EXERCISE INSTRUCTIONS -
Repeat exactly, and only, the lines from the line bearing "Rank all shapes" through the end of the material. Do not copy the pictures.

MATERIAL FOR THIS TASK -
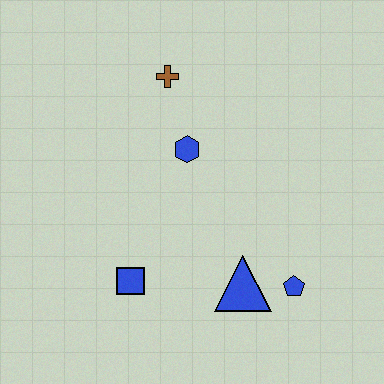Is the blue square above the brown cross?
No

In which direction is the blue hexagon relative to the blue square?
The blue hexagon is above the blue square.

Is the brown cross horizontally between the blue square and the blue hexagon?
Yes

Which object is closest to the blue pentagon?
The blue triangle is closest to the blue pentagon.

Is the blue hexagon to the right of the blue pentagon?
No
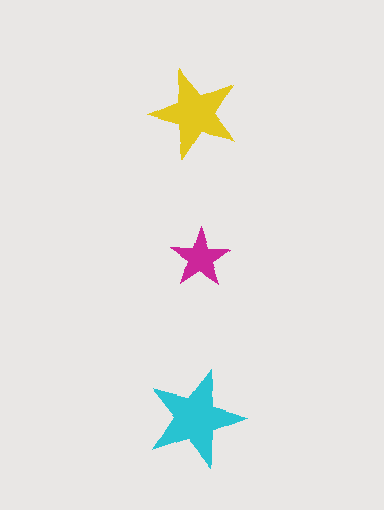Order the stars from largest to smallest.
the cyan one, the yellow one, the magenta one.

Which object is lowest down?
The cyan star is bottommost.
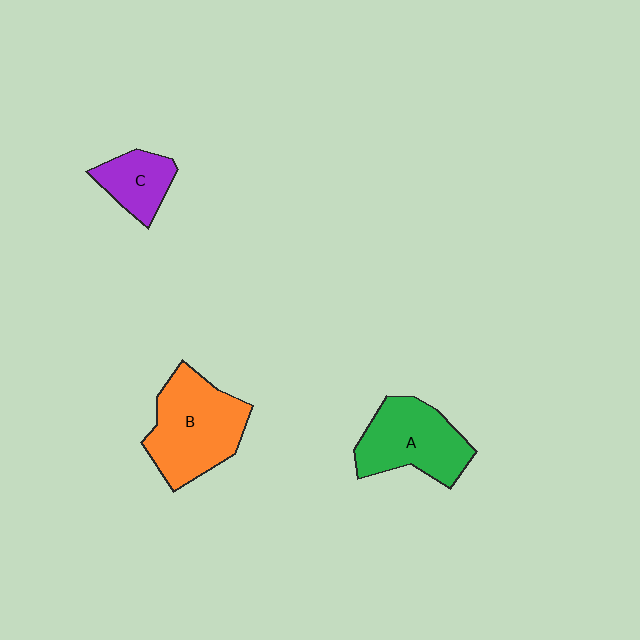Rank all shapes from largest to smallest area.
From largest to smallest: B (orange), A (green), C (purple).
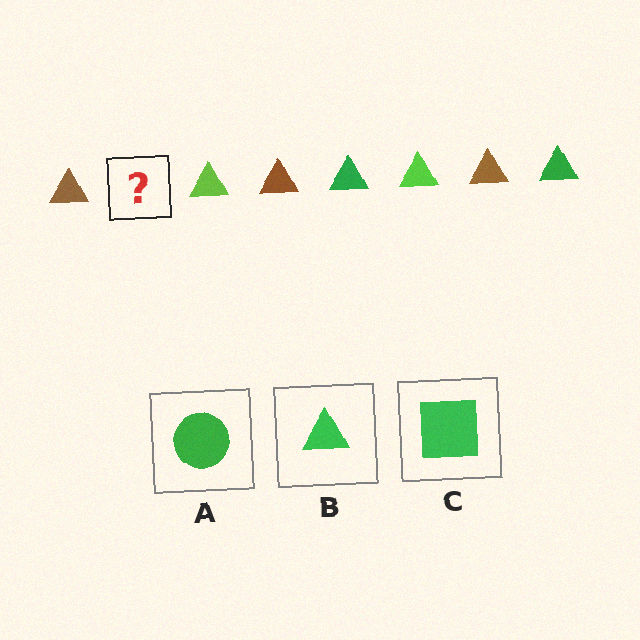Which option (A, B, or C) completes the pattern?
B.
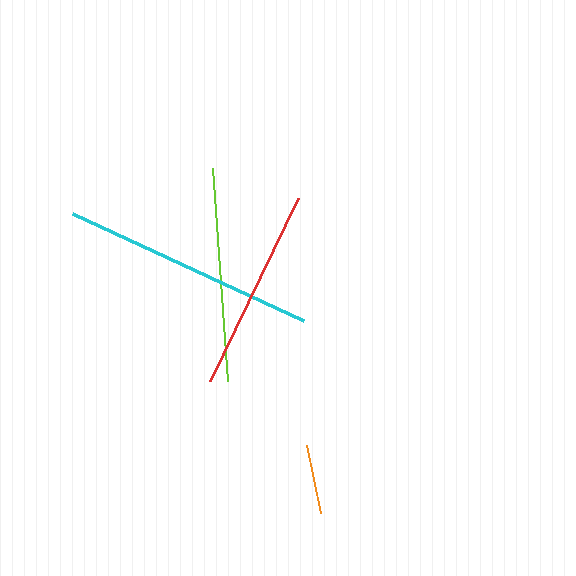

TASK OUTPUT -
Rank all shapes from largest to smallest area.
From largest to smallest: B (orange), A (green), C (purple).
Which option (A, B, or C) completes the pattern?
B.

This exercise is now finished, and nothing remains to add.